• _Supplied records_
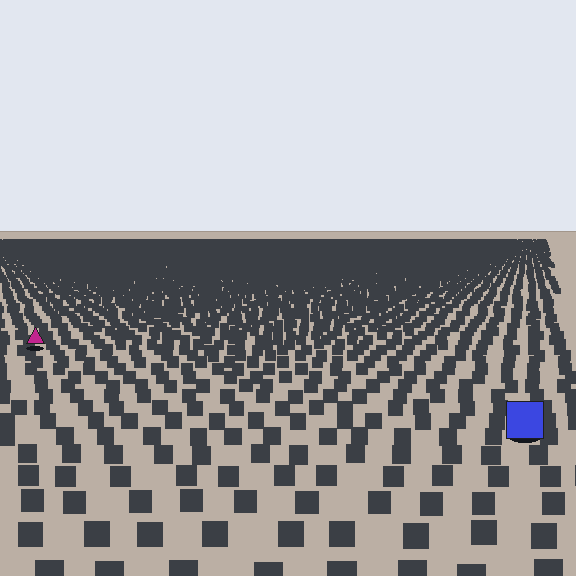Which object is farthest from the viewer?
The magenta triangle is farthest from the viewer. It appears smaller and the ground texture around it is denser.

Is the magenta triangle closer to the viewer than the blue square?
No. The blue square is closer — you can tell from the texture gradient: the ground texture is coarser near it.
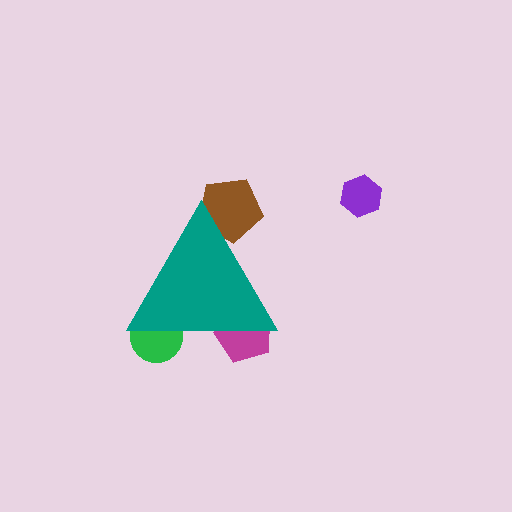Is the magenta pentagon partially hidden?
Yes, the magenta pentagon is partially hidden behind the teal triangle.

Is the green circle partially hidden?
Yes, the green circle is partially hidden behind the teal triangle.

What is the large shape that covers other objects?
A teal triangle.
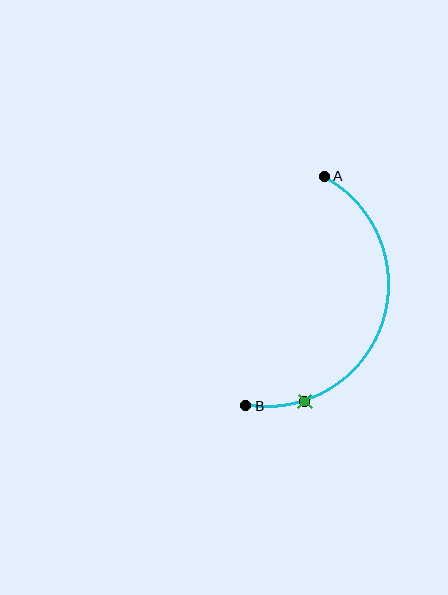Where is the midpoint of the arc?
The arc midpoint is the point on the curve farthest from the straight line joining A and B. It sits to the right of that line.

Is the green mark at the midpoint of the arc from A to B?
No. The green mark lies on the arc but is closer to endpoint B. The arc midpoint would be at the point on the curve equidistant along the arc from both A and B.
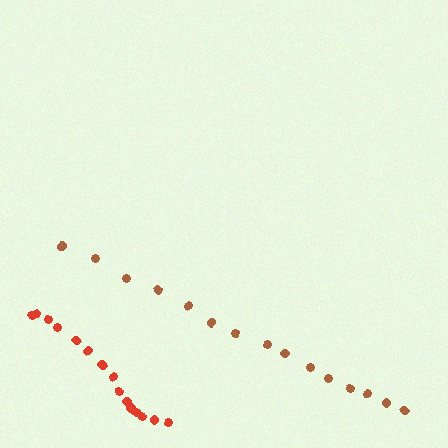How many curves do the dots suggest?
There are 2 distinct paths.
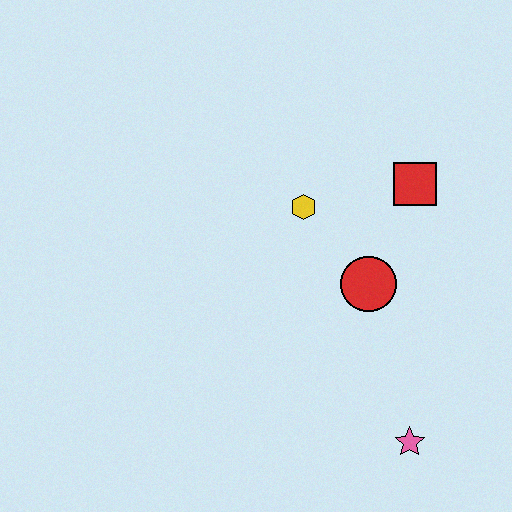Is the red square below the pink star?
No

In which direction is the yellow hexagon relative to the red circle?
The yellow hexagon is above the red circle.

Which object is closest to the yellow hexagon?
The red circle is closest to the yellow hexagon.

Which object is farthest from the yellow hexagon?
The pink star is farthest from the yellow hexagon.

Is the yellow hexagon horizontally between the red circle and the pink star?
No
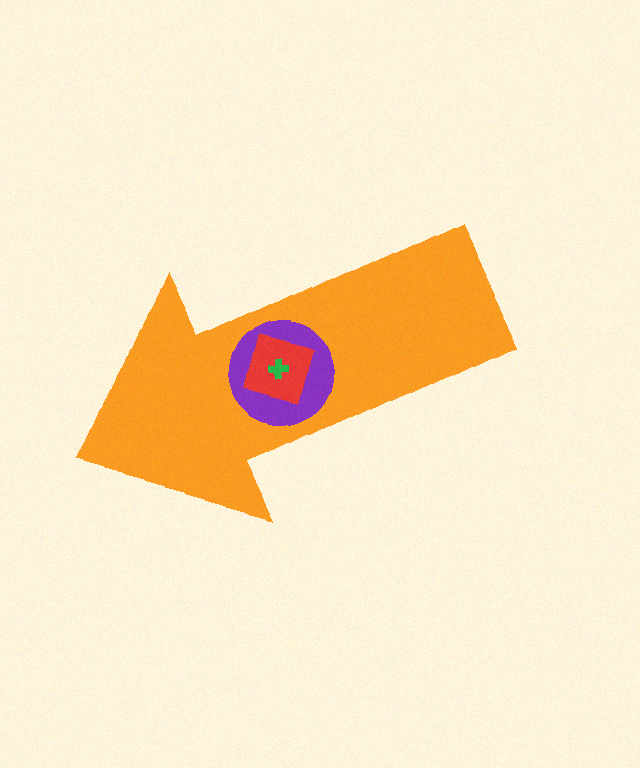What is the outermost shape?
The orange arrow.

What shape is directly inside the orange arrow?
The purple circle.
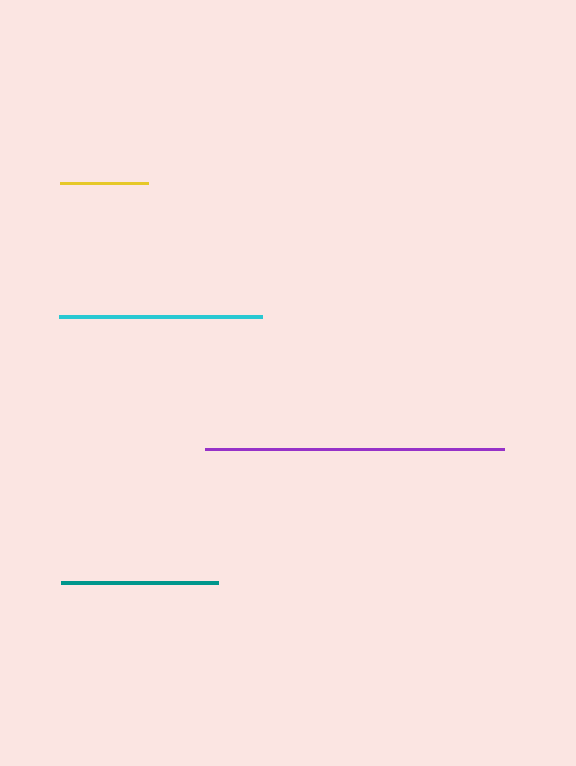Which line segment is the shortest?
The yellow line is the shortest at approximately 88 pixels.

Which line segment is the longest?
The purple line is the longest at approximately 299 pixels.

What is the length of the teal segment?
The teal segment is approximately 157 pixels long.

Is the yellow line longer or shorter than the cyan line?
The cyan line is longer than the yellow line.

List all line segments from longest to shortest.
From longest to shortest: purple, cyan, teal, yellow.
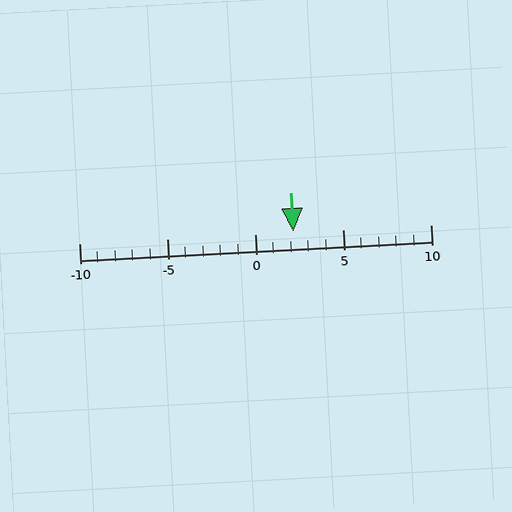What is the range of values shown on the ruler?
The ruler shows values from -10 to 10.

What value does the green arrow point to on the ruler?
The green arrow points to approximately 2.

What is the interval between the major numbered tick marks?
The major tick marks are spaced 5 units apart.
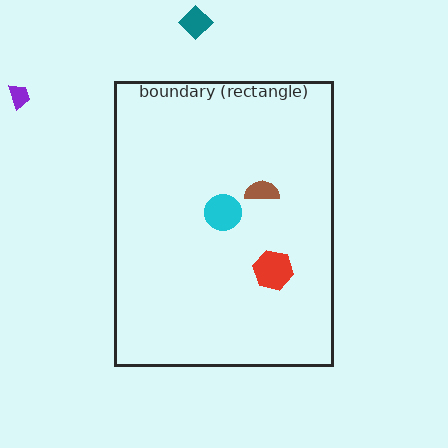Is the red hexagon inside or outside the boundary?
Inside.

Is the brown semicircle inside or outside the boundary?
Inside.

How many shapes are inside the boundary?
3 inside, 2 outside.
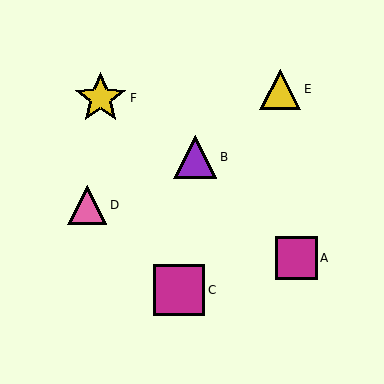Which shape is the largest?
The magenta square (labeled C) is the largest.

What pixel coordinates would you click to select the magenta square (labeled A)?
Click at (296, 258) to select the magenta square A.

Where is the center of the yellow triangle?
The center of the yellow triangle is at (280, 89).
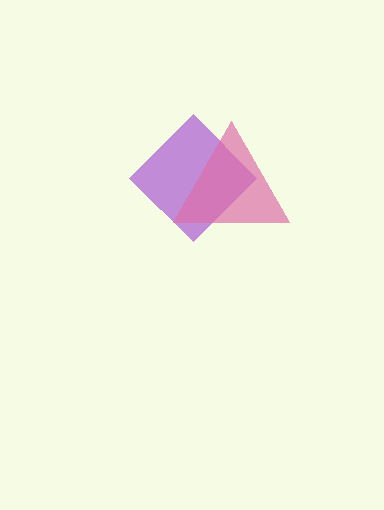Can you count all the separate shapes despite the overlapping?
Yes, there are 2 separate shapes.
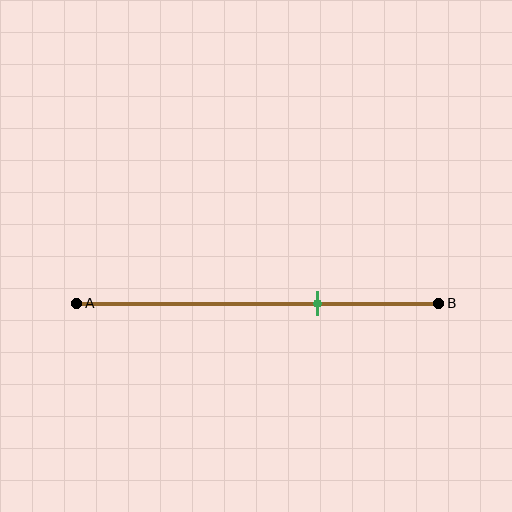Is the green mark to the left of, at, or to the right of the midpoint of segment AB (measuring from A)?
The green mark is to the right of the midpoint of segment AB.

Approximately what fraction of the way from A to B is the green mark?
The green mark is approximately 65% of the way from A to B.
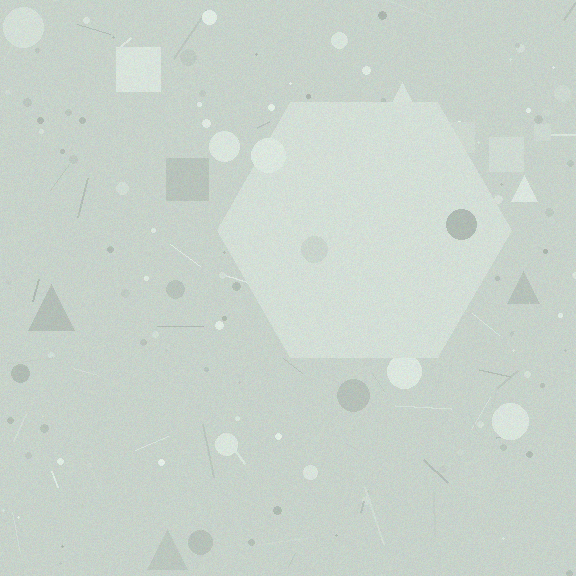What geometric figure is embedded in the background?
A hexagon is embedded in the background.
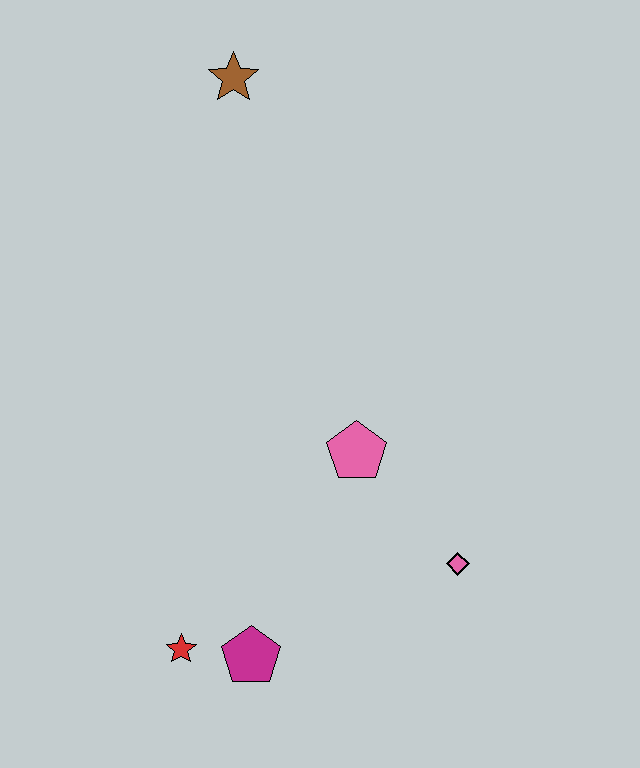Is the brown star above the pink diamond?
Yes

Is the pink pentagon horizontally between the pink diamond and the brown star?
Yes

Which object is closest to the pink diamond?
The pink pentagon is closest to the pink diamond.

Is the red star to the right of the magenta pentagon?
No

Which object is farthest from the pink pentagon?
The brown star is farthest from the pink pentagon.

• _Written instruction_
Copy only this span: the line that contains "Which object is farthest from the pink", the last line, and every line between them.

• _Answer to this exercise_
Which object is farthest from the pink pentagon?
The brown star is farthest from the pink pentagon.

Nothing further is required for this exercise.